▶ **WHAT YOU SHOULD DO**
Every line below is to be quoted exactly, with nothing added or dropped.

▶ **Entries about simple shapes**

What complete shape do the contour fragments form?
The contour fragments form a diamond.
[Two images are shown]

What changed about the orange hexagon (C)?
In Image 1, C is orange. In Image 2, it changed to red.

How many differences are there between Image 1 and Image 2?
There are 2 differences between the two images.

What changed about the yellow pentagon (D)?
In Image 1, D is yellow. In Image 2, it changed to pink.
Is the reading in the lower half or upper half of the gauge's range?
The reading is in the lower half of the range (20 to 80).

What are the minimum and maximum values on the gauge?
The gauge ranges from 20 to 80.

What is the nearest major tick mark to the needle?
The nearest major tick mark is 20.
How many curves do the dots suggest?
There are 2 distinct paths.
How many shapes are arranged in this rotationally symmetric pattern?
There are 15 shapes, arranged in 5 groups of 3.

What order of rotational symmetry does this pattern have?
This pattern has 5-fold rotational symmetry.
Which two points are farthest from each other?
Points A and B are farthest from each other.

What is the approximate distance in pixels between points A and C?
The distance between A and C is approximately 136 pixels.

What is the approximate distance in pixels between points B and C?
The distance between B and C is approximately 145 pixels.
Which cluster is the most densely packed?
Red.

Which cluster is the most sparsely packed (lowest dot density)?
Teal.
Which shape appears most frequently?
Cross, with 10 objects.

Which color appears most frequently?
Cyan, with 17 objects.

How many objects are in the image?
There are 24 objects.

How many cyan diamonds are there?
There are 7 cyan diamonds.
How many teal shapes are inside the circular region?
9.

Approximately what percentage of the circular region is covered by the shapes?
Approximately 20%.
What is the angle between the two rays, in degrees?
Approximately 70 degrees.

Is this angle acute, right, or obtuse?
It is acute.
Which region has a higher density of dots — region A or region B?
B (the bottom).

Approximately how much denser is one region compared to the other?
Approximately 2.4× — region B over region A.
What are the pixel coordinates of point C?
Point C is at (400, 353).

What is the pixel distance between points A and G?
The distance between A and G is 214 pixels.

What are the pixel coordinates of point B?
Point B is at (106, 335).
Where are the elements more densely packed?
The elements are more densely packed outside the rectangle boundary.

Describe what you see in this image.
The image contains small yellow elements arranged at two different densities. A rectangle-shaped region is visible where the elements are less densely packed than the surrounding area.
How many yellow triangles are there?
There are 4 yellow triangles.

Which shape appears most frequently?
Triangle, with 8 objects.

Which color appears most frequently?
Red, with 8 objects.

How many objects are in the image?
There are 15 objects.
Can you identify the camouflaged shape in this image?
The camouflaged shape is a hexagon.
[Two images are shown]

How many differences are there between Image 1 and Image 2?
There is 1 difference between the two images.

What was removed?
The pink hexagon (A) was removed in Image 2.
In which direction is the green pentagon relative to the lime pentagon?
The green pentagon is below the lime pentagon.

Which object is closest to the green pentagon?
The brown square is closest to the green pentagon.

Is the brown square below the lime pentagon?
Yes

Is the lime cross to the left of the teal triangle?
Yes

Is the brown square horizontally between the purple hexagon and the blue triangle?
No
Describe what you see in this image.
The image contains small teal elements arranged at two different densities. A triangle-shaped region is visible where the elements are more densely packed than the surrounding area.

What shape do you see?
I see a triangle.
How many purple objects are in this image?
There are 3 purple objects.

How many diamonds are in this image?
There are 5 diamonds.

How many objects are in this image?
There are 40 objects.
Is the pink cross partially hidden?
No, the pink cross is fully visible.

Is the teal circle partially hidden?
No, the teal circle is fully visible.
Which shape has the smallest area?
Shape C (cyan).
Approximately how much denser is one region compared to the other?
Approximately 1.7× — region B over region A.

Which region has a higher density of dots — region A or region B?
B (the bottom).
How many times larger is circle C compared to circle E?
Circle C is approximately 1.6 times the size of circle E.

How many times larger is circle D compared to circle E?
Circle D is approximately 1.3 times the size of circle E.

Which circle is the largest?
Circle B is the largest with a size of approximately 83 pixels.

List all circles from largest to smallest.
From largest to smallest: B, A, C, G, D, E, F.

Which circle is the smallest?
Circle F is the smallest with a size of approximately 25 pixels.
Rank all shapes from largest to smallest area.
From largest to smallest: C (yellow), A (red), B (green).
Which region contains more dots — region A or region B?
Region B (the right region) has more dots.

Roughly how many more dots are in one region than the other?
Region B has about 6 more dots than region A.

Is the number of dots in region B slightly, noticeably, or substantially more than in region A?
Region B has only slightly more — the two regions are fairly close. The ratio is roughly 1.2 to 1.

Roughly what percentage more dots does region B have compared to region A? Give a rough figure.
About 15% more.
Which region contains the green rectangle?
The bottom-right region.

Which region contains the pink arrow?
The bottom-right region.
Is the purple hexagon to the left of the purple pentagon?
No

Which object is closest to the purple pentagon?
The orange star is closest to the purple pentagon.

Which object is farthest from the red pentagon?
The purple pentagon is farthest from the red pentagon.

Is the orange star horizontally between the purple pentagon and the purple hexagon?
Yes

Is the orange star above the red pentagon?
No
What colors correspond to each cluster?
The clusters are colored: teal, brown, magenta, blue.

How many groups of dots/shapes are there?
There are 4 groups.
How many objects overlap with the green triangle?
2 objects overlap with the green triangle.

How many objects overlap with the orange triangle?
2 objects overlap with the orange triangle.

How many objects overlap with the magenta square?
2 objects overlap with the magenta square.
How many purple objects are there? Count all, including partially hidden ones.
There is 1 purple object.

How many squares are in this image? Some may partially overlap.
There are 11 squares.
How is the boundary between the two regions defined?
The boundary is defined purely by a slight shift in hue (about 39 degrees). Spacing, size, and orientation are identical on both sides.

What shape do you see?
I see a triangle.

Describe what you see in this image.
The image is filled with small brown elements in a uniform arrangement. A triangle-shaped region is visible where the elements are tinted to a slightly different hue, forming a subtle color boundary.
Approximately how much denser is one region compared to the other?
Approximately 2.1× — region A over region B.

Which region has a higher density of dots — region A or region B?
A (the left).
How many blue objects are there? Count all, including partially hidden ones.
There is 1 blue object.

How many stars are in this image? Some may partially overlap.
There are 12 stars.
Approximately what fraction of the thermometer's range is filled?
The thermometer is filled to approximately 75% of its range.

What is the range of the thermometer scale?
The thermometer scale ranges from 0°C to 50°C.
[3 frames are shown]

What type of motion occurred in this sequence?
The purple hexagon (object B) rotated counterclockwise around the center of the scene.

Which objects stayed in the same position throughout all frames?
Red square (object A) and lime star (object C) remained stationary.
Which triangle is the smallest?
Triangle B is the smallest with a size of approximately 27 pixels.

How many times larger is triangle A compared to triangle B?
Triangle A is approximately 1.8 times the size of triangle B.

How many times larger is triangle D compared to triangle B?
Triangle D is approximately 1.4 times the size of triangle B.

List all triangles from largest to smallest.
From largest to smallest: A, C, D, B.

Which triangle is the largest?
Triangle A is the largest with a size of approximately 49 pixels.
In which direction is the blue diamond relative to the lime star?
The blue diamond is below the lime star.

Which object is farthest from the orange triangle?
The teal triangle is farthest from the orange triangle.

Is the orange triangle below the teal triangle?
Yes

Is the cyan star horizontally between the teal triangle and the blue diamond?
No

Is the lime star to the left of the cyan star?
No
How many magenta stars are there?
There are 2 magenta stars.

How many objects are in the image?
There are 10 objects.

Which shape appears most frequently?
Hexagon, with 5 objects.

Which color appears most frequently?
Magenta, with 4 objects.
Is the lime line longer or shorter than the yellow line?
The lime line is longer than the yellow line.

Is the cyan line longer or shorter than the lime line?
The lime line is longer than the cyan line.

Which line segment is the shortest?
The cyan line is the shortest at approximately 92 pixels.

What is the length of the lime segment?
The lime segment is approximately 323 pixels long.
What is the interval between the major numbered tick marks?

▶ **SOLUTION TO THIS TASK**
What complete shape do the contour fragments form?
The contour fragments form a diamond.
[Two images are shown]

What changed about the orange hexagon (C)?
In Image 1, C is orange. In Image 2, it changed to red.

How many differences are there between Image 1 and Image 2?
There are 2 differences between the two images.

What changed about the yellow pentagon (D)?
In Image 1, D is yellow. In Image 2, it changed to pink.
Is the reading in the lower half or upper half of the gauge's range?
The reading is in the lower half of the range (20 to 80).

What are the minimum and maximum values on the gauge?
The gauge ranges from 20 to 80.

What is the nearest major tick mark to the needle?
The nearest major tick mark is 20.
How many curves do the dots suggest?
There are 2 distinct paths.
How many shapes are arranged in this rotationally symmetric pattern?
There are 15 shapes, arranged in 5 groups of 3.

What order of rotational symmetry does this pattern have?
This pattern has 5-fold rotational symmetry.
Which two points are farthest from each other?
Points A and B are farthest from each other.

What is the approximate distance in pixels between points A and C?
The distance between A and C is approximately 136 pixels.

What is the approximate distance in pixels between points B and C?
The distance between B and C is approximately 145 pixels.
Which cluster is the most densely packed?
Red.

Which cluster is the most sparsely packed (lowest dot density)?
Teal.
Which shape appears most frequently?
Cross, with 10 objects.

Which color appears most frequently?
Cyan, with 17 objects.

How many objects are in the image?
There are 24 objects.

How many cyan diamonds are there?
There are 7 cyan diamonds.
How many teal shapes are inside the circular region?
9.

Approximately what percentage of the circular region is covered by the shapes?
Approximately 20%.
What is the angle between the two rays, in degrees?
Approximately 70 degrees.

Is this angle acute, right, or obtuse?
It is acute.
Which region has a higher density of dots — region A or region B?
B (the bottom).

Approximately how much denser is one region compared to the other?
Approximately 2.4× — region B over region A.
What are the pixel coordinates of point C?
Point C is at (400, 353).

What is the pixel distance between points A and G?
The distance between A and G is 214 pixels.

What are the pixel coordinates of point B?
Point B is at (106, 335).
Where are the elements more densely packed?
The elements are more densely packed outside the rectangle boundary.

Describe what you see in this image.
The image contains small yellow elements arranged at two different densities. A rectangle-shaped region is visible where the elements are less densely packed than the surrounding area.
How many yellow triangles are there?
There are 4 yellow triangles.

Which shape appears most frequently?
Triangle, with 8 objects.

Which color appears most frequently?
Red, with 8 objects.

How many objects are in the image?
There are 15 objects.
Can you identify the camouflaged shape in this image?
The camouflaged shape is a hexagon.
[Two images are shown]

How many differences are there between Image 1 and Image 2?
There is 1 difference between the two images.

What was removed?
The pink hexagon (A) was removed in Image 2.
In which direction is the green pentagon relative to the lime pentagon?
The green pentagon is below the lime pentagon.

Which object is closest to the green pentagon?
The brown square is closest to the green pentagon.

Is the brown square below the lime pentagon?
Yes

Is the lime cross to the left of the teal triangle?
Yes

Is the brown square horizontally between the purple hexagon and the blue triangle?
No
Describe what you see in this image.
The image contains small teal elements arranged at two different densities. A triangle-shaped region is visible where the elements are more densely packed than the surrounding area.

What shape do you see?
I see a triangle.
How many purple objects are in this image?
There are 3 purple objects.

How many diamonds are in this image?
There are 5 diamonds.

How many objects are in this image?
There are 40 objects.
Is the pink cross partially hidden?
No, the pink cross is fully visible.

Is the teal circle partially hidden?
No, the teal circle is fully visible.
Which shape has the smallest area?
Shape C (cyan).
Approximately how much denser is one region compared to the other?
Approximately 1.7× — region B over region A.

Which region has a higher density of dots — region A or region B?
B (the bottom).
How many times larger is circle C compared to circle E?
Circle C is approximately 1.6 times the size of circle E.

How many times larger is circle D compared to circle E?
Circle D is approximately 1.3 times the size of circle E.

Which circle is the largest?
Circle B is the largest with a size of approximately 83 pixels.

List all circles from largest to smallest.
From largest to smallest: B, A, C, G, D, E, F.

Which circle is the smallest?
Circle F is the smallest with a size of approximately 25 pixels.
Rank all shapes from largest to smallest area.
From largest to smallest: C (yellow), A (red), B (green).
Which region contains more dots — region A or region B?
Region B (the right region) has more dots.

Roughly how many more dots are in one region than the other?
Region B has about 6 more dots than region A.

Is the number of dots in region B slightly, noticeably, or substantially more than in region A?
Region B has only slightly more — the two regions are fairly close. The ratio is roughly 1.2 to 1.

Roughly what percentage more dots does region B have compared to region A? Give a rough figure.
About 15% more.
Which region contains the green rectangle?
The bottom-right region.

Which region contains the pink arrow?
The bottom-right region.
Is the purple hexagon to the left of the purple pentagon?
No

Which object is closest to the purple pentagon?
The orange star is closest to the purple pentagon.

Which object is farthest from the red pentagon?
The purple pentagon is farthest from the red pentagon.

Is the orange star horizontally between the purple pentagon and the purple hexagon?
Yes

Is the orange star above the red pentagon?
No
What colors correspond to each cluster?
The clusters are colored: teal, brown, magenta, blue.

How many groups of dots/shapes are there?
There are 4 groups.
How many objects overlap with the green triangle?
2 objects overlap with the green triangle.

How many objects overlap with the orange triangle?
2 objects overlap with the orange triangle.

How many objects overlap with the magenta square?
2 objects overlap with the magenta square.
How many purple objects are there? Count all, including partially hidden ones.
There is 1 purple object.

How many squares are in this image? Some may partially overlap.
There are 11 squares.
How is the boundary between the two regions defined?
The boundary is defined purely by a slight shift in hue (about 39 degrees). Spacing, size, and orientation are identical on both sides.

What shape do you see?
I see a triangle.

Describe what you see in this image.
The image is filled with small brown elements in a uniform arrangement. A triangle-shaped region is visible where the elements are tinted to a slightly different hue, forming a subtle color boundary.
Approximately how much denser is one region compared to the other?
Approximately 2.1× — region A over region B.

Which region has a higher density of dots — region A or region B?
A (the left).
How many blue objects are there? Count all, including partially hidden ones.
There is 1 blue object.

How many stars are in this image? Some may partially overlap.
There are 12 stars.
Approximately what fraction of the thermometer's range is filled?
The thermometer is filled to approximately 75% of its range.

What is the range of the thermometer scale?
The thermometer scale ranges from 0°C to 50°C.
[3 frames are shown]

What type of motion occurred in this sequence?
The purple hexagon (object B) rotated counterclockwise around the center of the scene.

Which objects stayed in the same position throughout all frames?
Red square (object A) and lime star (object C) remained stationary.
Which triangle is the smallest?
Triangle B is the smallest with a size of approximately 27 pixels.

How many times larger is triangle A compared to triangle B?
Triangle A is approximately 1.8 times the size of triangle B.

How many times larger is triangle D compared to triangle B?
Triangle D is approximately 1.4 times the size of triangle B.

List all triangles from largest to smallest.
From largest to smallest: A, C, D, B.

Which triangle is the largest?
Triangle A is the largest with a size of approximately 49 pixels.
In which direction is the blue diamond relative to the lime star?
The blue diamond is below the lime star.

Which object is farthest from the orange triangle?
The teal triangle is farthest from the orange triangle.

Is the orange triangle below the teal triangle?
Yes

Is the cyan star horizontally between the teal triangle and the blue diamond?
No

Is the lime star to the left of the cyan star?
No
How many magenta stars are there?
There are 2 magenta stars.

How many objects are in the image?
There are 10 objects.

Which shape appears most frequently?
Hexagon, with 5 objects.

Which color appears most frequently?
Magenta, with 4 objects.
Is the lime line longer or shorter than the yellow line?
The lime line is longer than the yellow line.

Is the cyan line longer or shorter than the lime line?
The lime line is longer than the cyan line.

Which line segment is the shortest?
The cyan line is the shortest at approximately 92 pixels.

What is the length of the lime segment?
The lime segment is approximately 323 pixels long.
What is the interval between the major numbered tick marks?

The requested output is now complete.